* Start *

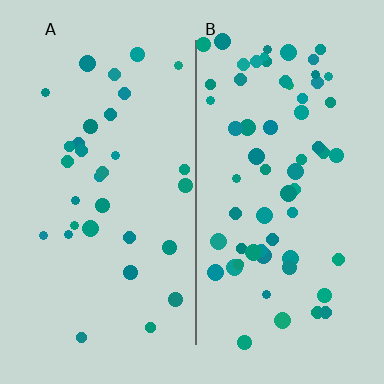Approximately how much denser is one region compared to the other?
Approximately 2.0× — region B over region A.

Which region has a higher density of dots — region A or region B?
B (the right).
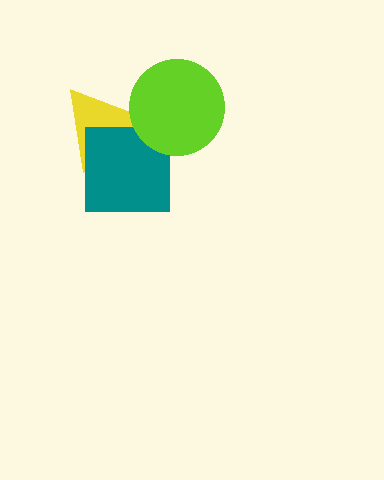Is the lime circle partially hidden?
No, no other shape covers it.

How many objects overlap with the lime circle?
2 objects overlap with the lime circle.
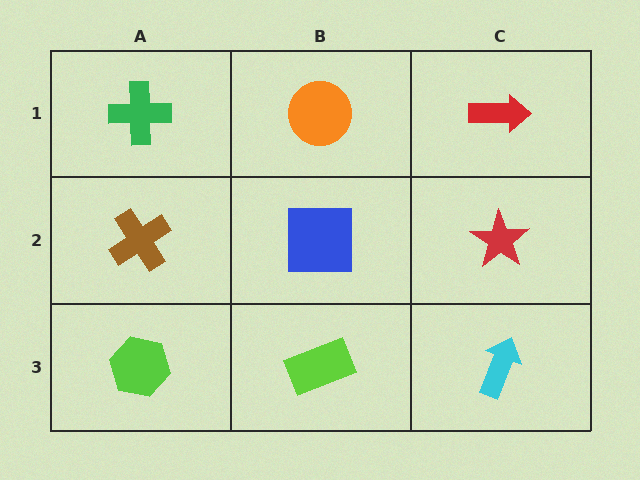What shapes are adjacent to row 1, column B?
A blue square (row 2, column B), a green cross (row 1, column A), a red arrow (row 1, column C).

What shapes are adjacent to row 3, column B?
A blue square (row 2, column B), a lime hexagon (row 3, column A), a cyan arrow (row 3, column C).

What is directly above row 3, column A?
A brown cross.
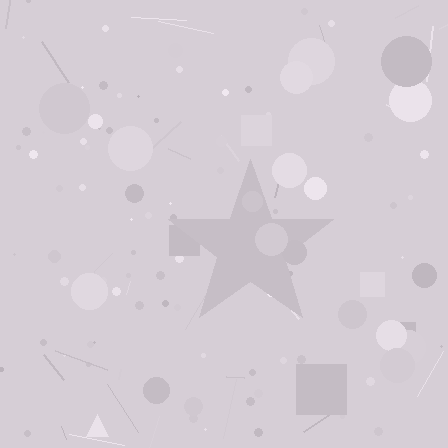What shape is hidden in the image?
A star is hidden in the image.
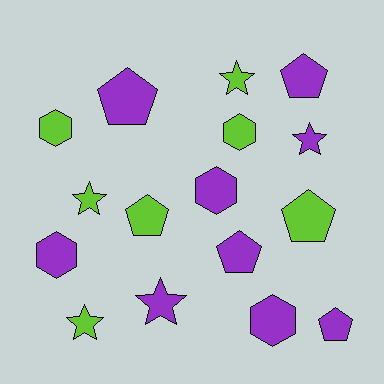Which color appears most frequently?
Purple, with 9 objects.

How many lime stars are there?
There are 3 lime stars.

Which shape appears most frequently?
Pentagon, with 6 objects.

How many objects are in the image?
There are 16 objects.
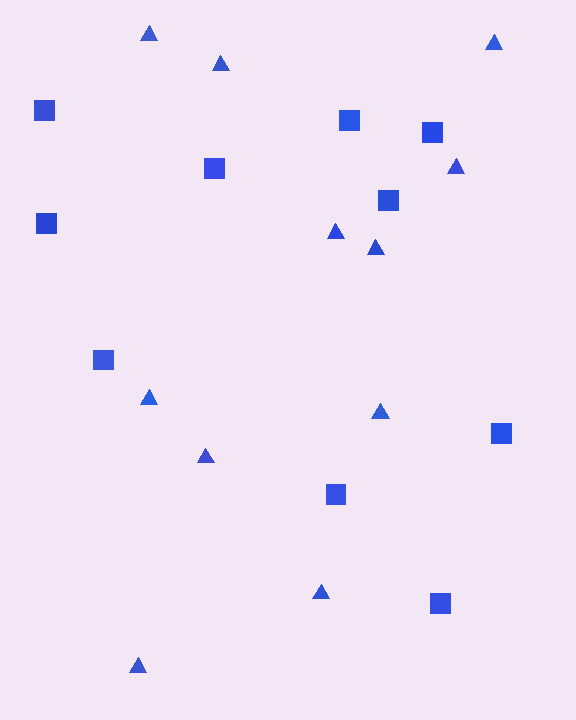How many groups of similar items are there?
There are 2 groups: one group of squares (10) and one group of triangles (11).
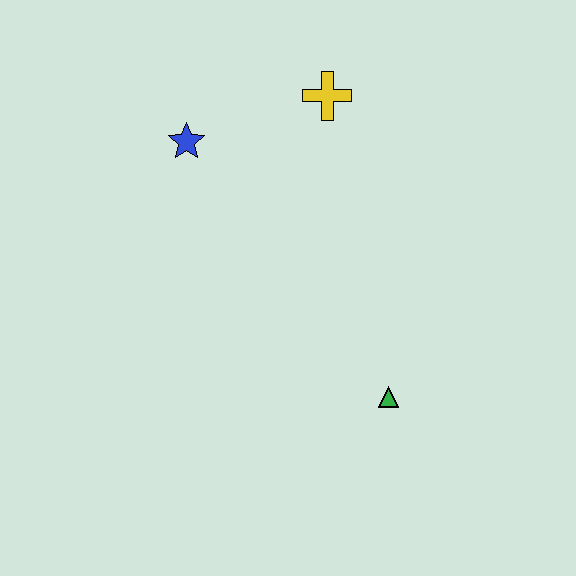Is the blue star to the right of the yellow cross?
No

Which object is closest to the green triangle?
The yellow cross is closest to the green triangle.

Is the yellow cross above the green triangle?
Yes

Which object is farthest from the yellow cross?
The green triangle is farthest from the yellow cross.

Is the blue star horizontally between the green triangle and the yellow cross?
No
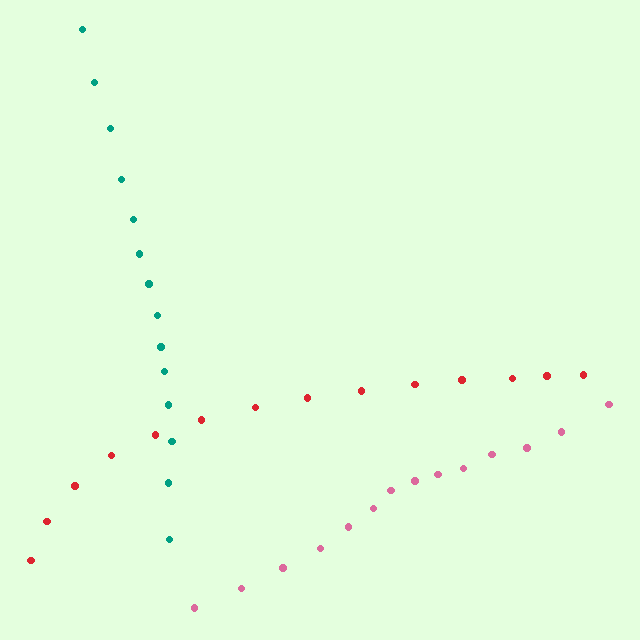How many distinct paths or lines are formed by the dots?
There are 3 distinct paths.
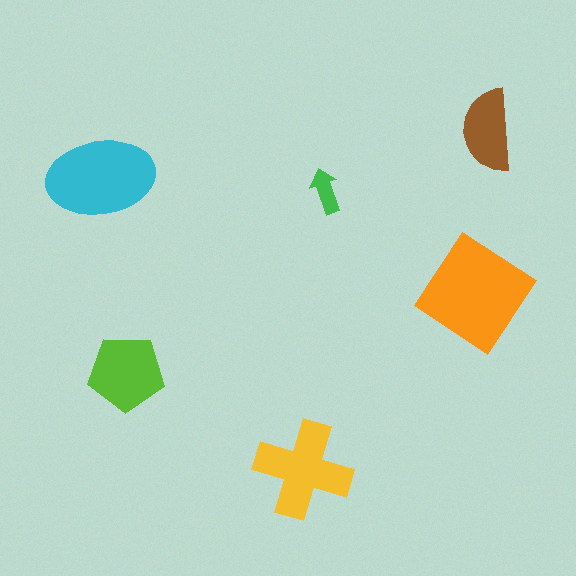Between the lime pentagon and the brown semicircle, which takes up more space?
The lime pentagon.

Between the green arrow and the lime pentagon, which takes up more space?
The lime pentagon.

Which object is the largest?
The orange diamond.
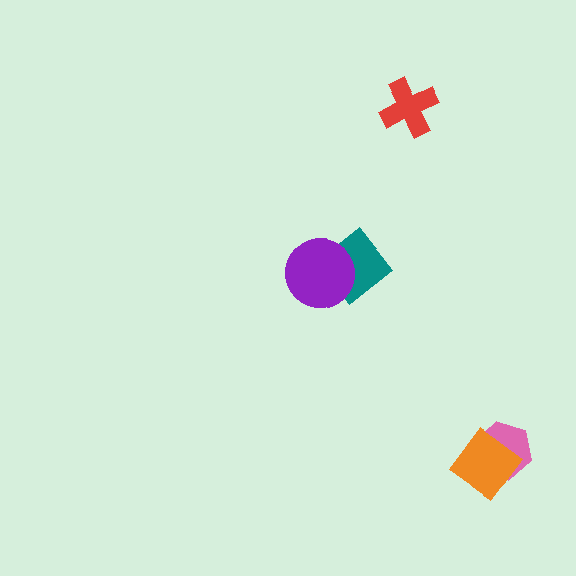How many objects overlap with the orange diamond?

* End *

▶ **Problem description**:
Copy everything in the records above except the pictures, exactly as written.

▶ **Result**:
Approximately how much denser is one region compared to the other?
Approximately 2.0× — region B over region A.

Which region has a higher density of dots — region A or region B?
B (the right).
Is the lime circle partially hidden?
No, no other shape covers it.

How many objects overlap with the lime circle?
2 objects overlap with the lime circle.
What shapes are adjacent to row 1, column B?
A blue square (row 2, column B), a green cross (row 1, column A), a red arrow (row 1, column C).

What shapes are adjacent to row 3, column B?
A blue square (row 2, column B), a lime hexagon (row 3, column A), a cyan arrow (row 3, column C).

What is directly above row 3, column A?
A brown cross.
What shape is hidden in the image?
A star is hidden in the image.
Which color appears most frequently?
Purple, with 9 objects.

How many lime stars are there?
There are 3 lime stars.

Which shape appears most frequently?
Pentagon, with 6 objects.

How many objects are in the image?
There are 16 objects.
How many groups of similar items are there?
There are 2 groups: one group of squares (10) and one group of triangles (11).
Is the blue star to the right of the yellow cross?
No

Which object is closest to the green triangle?
The yellow cross is closest to the green triangle.

Is the yellow cross above the green triangle?
Yes

Which object is farthest from the yellow cross?
The green triangle is farthest from the yellow cross.

Is the blue star horizontally between the green triangle and the yellow cross?
No
How many distinct paths or lines are formed by the dots?
There are 3 distinct paths.
Between the lime pentagon and the brown semicircle, which takes up more space?
The lime pentagon.

Between the green arrow and the lime pentagon, which takes up more space?
The lime pentagon.

Which object is the largest?
The orange diamond.
How many objects overlap with the orange diamond?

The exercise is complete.